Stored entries
┌──

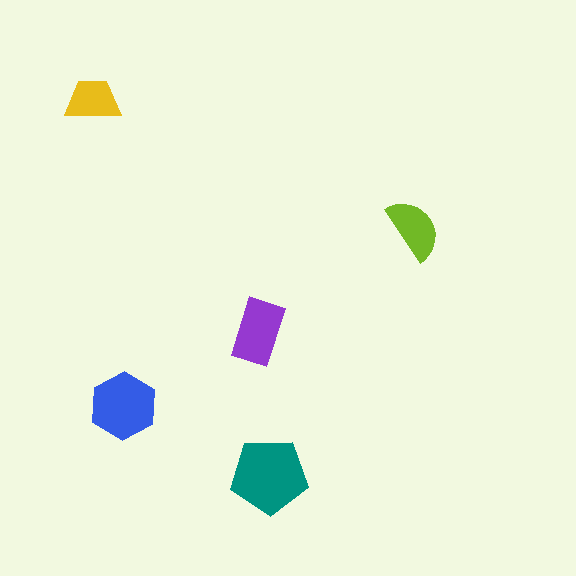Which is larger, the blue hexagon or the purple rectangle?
The blue hexagon.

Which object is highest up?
The yellow trapezoid is topmost.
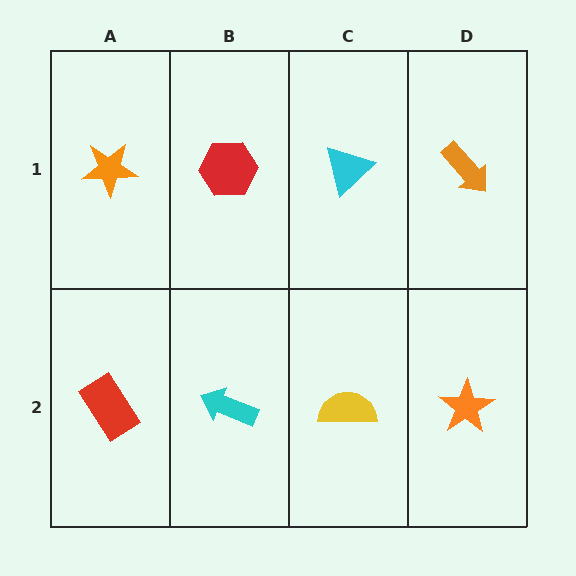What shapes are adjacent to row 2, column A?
An orange star (row 1, column A), a cyan arrow (row 2, column B).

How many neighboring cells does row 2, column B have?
3.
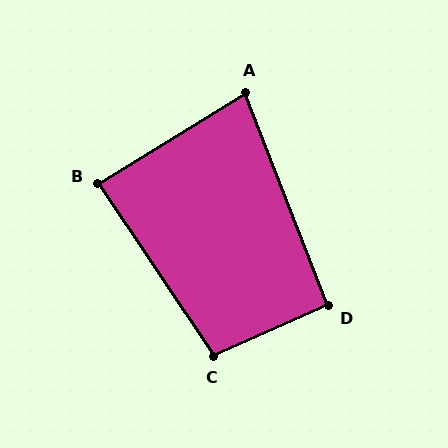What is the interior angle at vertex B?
Approximately 88 degrees (acute, close to a right angle).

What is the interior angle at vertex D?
Approximately 92 degrees (obtuse, close to a right angle).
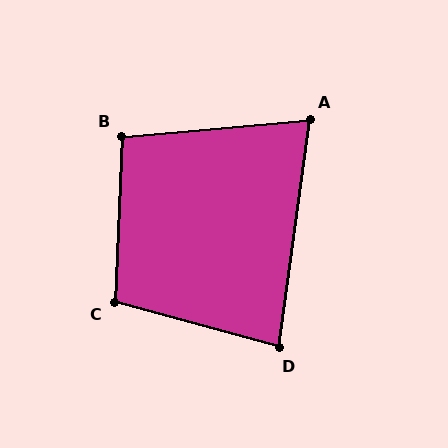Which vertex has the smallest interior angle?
A, at approximately 77 degrees.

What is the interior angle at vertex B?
Approximately 97 degrees (obtuse).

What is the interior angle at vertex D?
Approximately 83 degrees (acute).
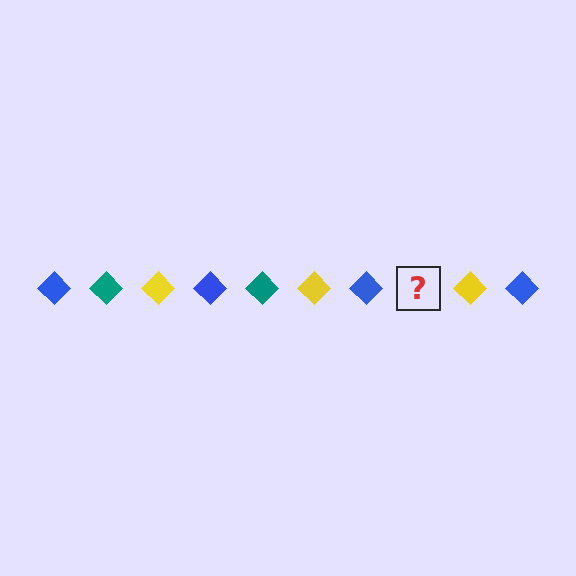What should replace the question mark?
The question mark should be replaced with a teal diamond.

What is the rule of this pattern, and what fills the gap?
The rule is that the pattern cycles through blue, teal, yellow diamonds. The gap should be filled with a teal diamond.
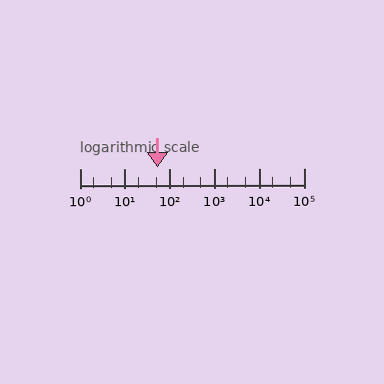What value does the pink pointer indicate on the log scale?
The pointer indicates approximately 55.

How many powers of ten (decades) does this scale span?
The scale spans 5 decades, from 1 to 100000.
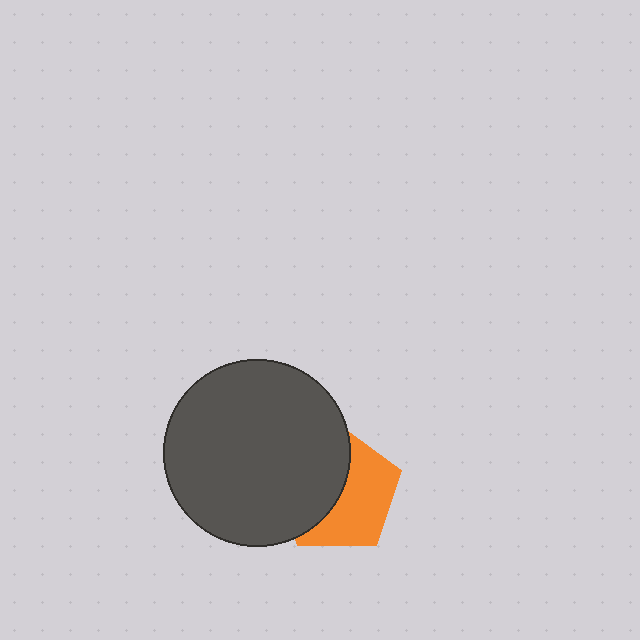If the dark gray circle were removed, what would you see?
You would see the complete orange pentagon.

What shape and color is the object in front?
The object in front is a dark gray circle.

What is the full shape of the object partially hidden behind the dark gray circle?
The partially hidden object is an orange pentagon.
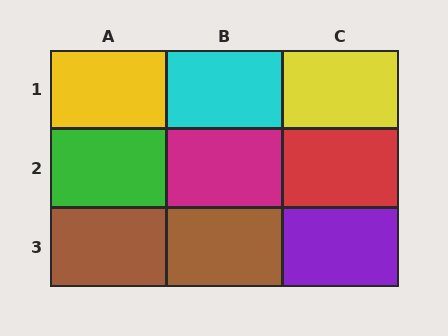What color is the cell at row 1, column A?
Yellow.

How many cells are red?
1 cell is red.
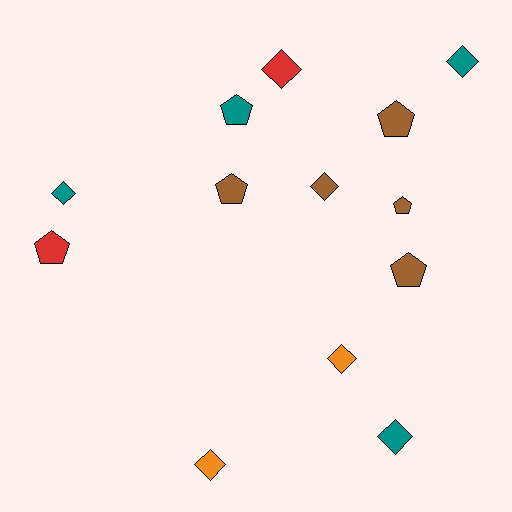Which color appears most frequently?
Brown, with 5 objects.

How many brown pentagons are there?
There are 4 brown pentagons.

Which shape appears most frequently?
Diamond, with 7 objects.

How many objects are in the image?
There are 13 objects.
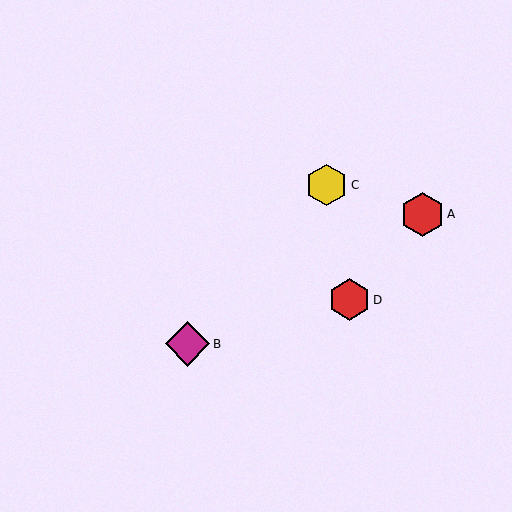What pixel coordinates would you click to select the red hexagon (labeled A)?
Click at (423, 214) to select the red hexagon A.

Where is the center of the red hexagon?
The center of the red hexagon is at (349, 300).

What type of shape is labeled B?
Shape B is a magenta diamond.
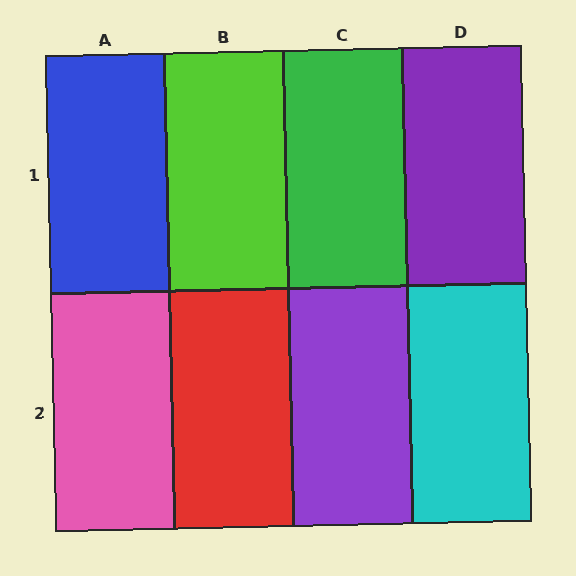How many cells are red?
1 cell is red.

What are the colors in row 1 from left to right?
Blue, lime, green, purple.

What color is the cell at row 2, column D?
Cyan.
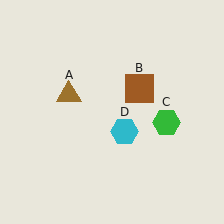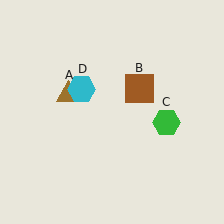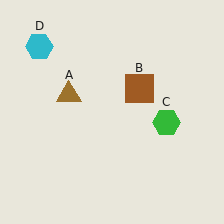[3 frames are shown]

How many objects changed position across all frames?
1 object changed position: cyan hexagon (object D).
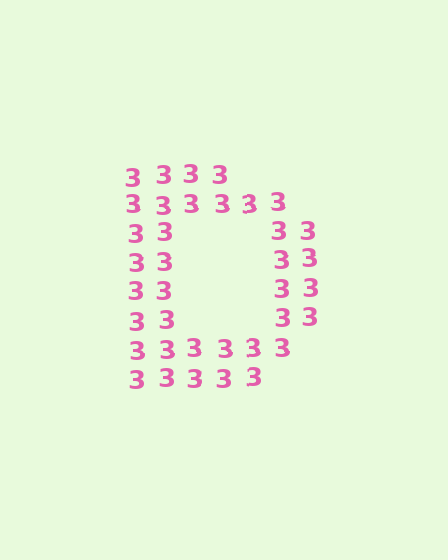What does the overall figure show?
The overall figure shows the letter D.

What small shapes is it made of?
It is made of small digit 3's.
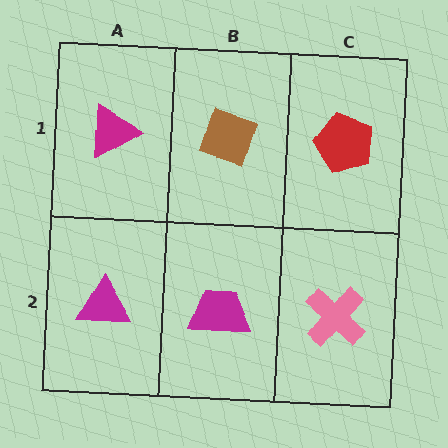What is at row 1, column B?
A brown diamond.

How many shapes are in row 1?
3 shapes.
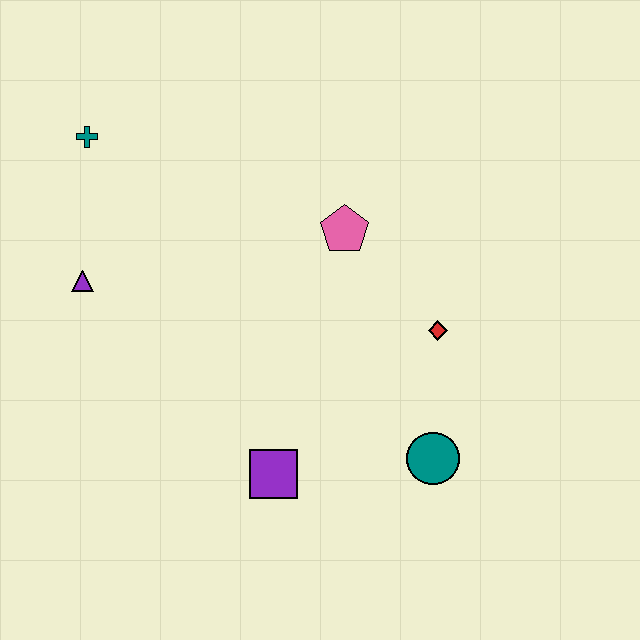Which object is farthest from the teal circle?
The teal cross is farthest from the teal circle.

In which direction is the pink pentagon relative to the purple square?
The pink pentagon is above the purple square.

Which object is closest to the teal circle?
The red diamond is closest to the teal circle.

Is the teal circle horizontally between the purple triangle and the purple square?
No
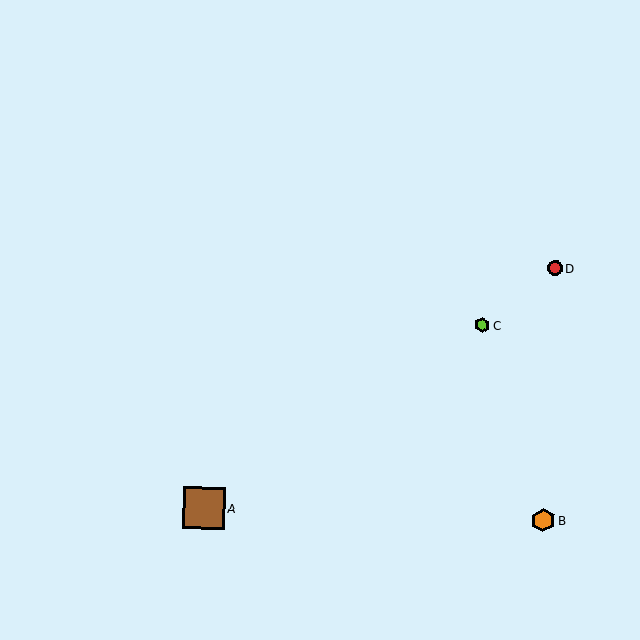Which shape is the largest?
The brown square (labeled A) is the largest.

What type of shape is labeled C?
Shape C is a lime hexagon.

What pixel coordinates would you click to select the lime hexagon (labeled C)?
Click at (482, 325) to select the lime hexagon C.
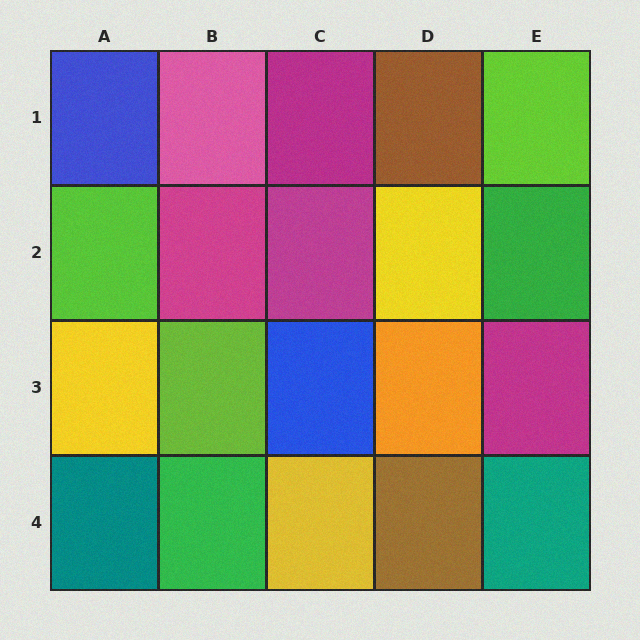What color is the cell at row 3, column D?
Orange.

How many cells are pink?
1 cell is pink.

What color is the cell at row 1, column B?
Pink.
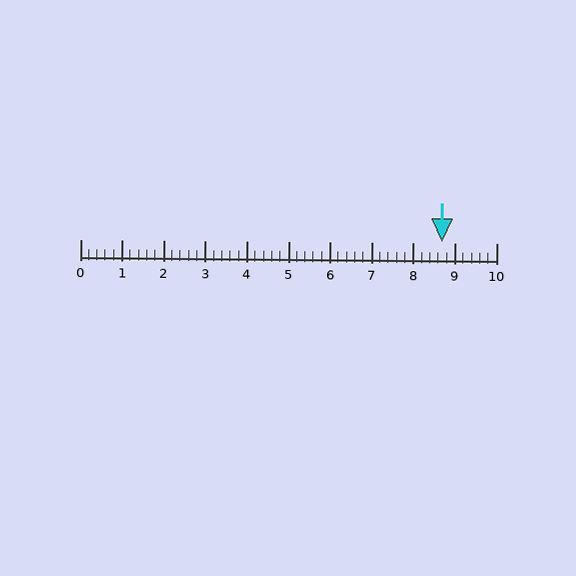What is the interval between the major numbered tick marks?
The major tick marks are spaced 1 units apart.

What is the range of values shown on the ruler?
The ruler shows values from 0 to 10.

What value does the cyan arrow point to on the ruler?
The cyan arrow points to approximately 8.7.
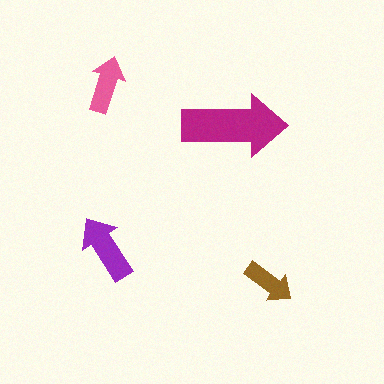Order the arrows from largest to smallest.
the magenta one, the purple one, the pink one, the brown one.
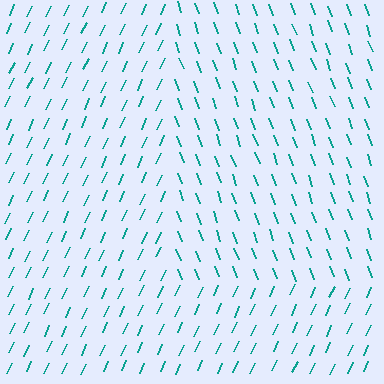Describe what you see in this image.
The image is filled with small teal line segments. A rectangle region in the image has lines oriented differently from the surrounding lines, creating a visible texture boundary.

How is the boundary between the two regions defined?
The boundary is defined purely by a change in line orientation (approximately 45 degrees difference). All lines are the same color and thickness.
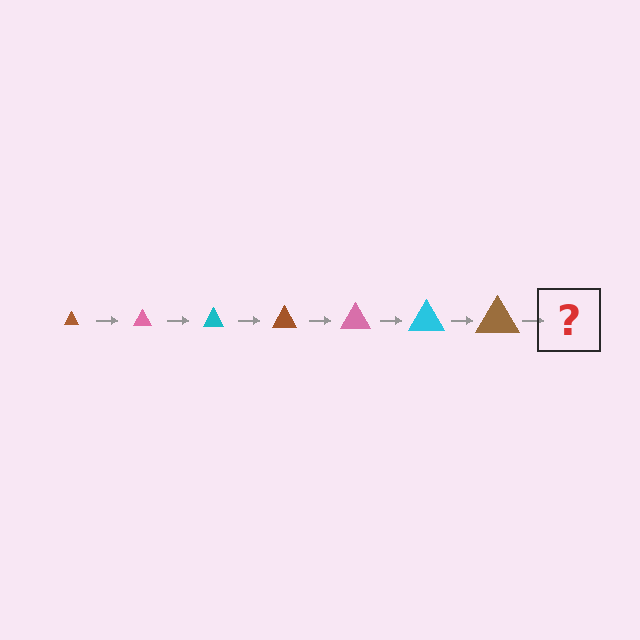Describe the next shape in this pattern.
It should be a pink triangle, larger than the previous one.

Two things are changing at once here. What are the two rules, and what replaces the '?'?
The two rules are that the triangle grows larger each step and the color cycles through brown, pink, and cyan. The '?' should be a pink triangle, larger than the previous one.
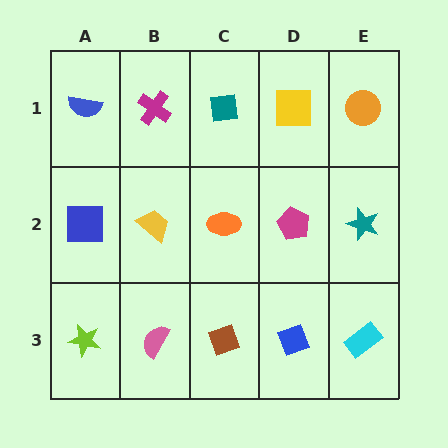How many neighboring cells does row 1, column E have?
2.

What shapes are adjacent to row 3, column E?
A teal star (row 2, column E), a blue diamond (row 3, column D).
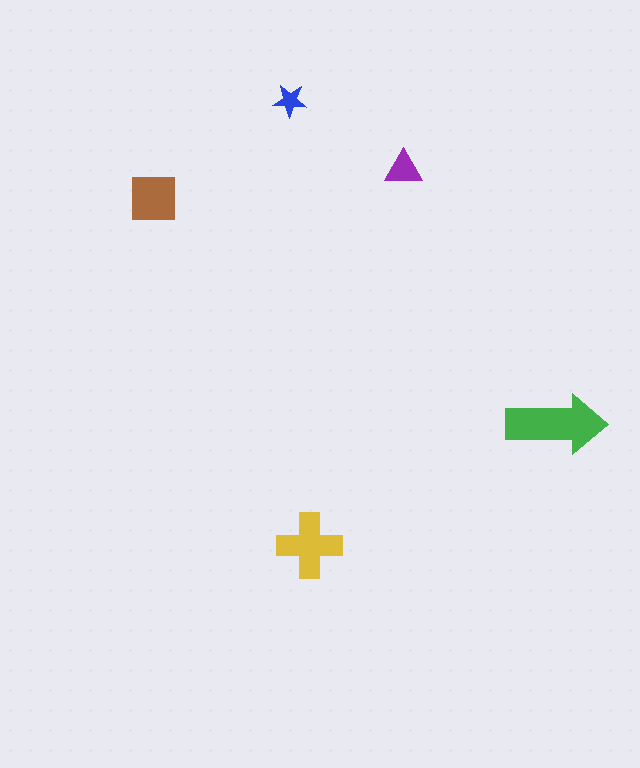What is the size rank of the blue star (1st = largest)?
5th.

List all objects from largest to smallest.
The green arrow, the yellow cross, the brown square, the purple triangle, the blue star.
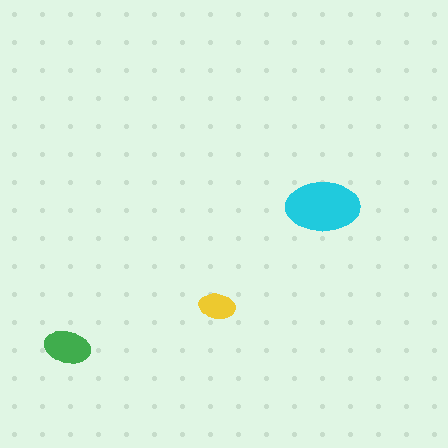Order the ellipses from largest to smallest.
the cyan one, the green one, the yellow one.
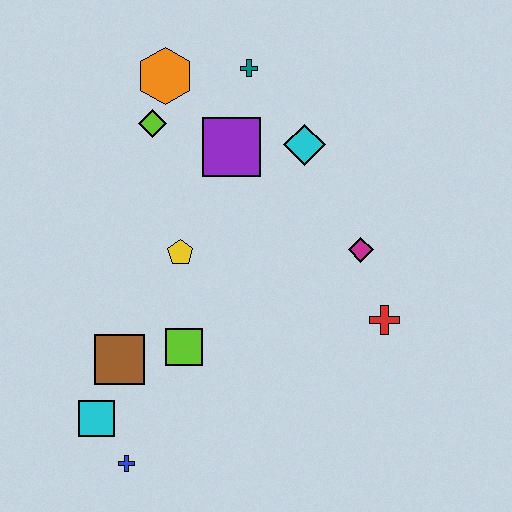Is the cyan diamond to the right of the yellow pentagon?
Yes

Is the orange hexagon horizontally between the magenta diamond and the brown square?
Yes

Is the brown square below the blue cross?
No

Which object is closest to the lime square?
The brown square is closest to the lime square.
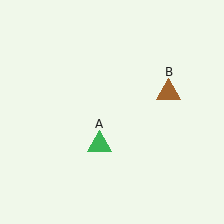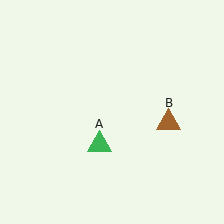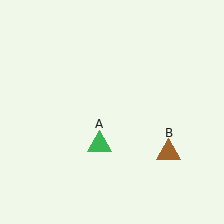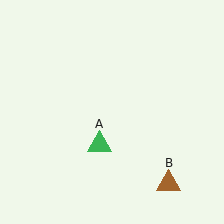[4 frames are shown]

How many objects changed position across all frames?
1 object changed position: brown triangle (object B).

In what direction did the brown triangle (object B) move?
The brown triangle (object B) moved down.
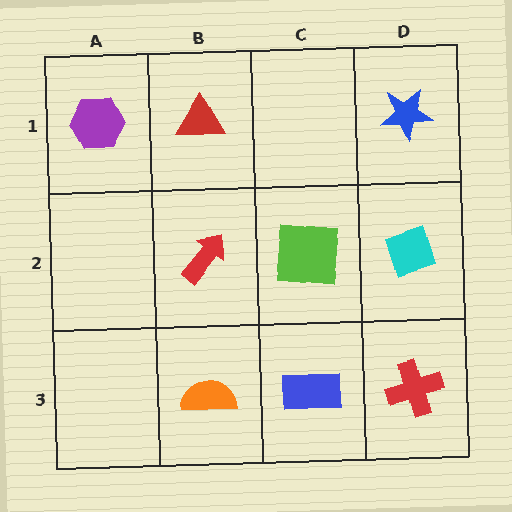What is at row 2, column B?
A red arrow.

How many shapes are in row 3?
3 shapes.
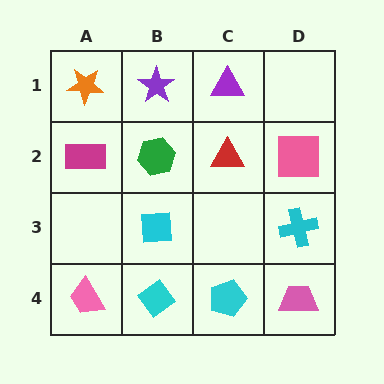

└──

DIRECTIONS: The answer consists solely of the lines from the one holding "Is the brown square below the blue cross?" through the final line of the records, both ends included, each duplicated exactly. Leave images out.

THE ANSWER:
Is the brown square below the blue cross?
No

Which object is closest to the lime square?
The brown square is closest to the lime square.
[4 frames are shown]

How many objects changed position across all frames?
1 object changed position: brown triangle (object B).

In what direction did the brown triangle (object B) move?
The brown triangle (object B) moved down.
What is at row 2, column B?
A red arrow.

How many shapes are in row 3?
3 shapes.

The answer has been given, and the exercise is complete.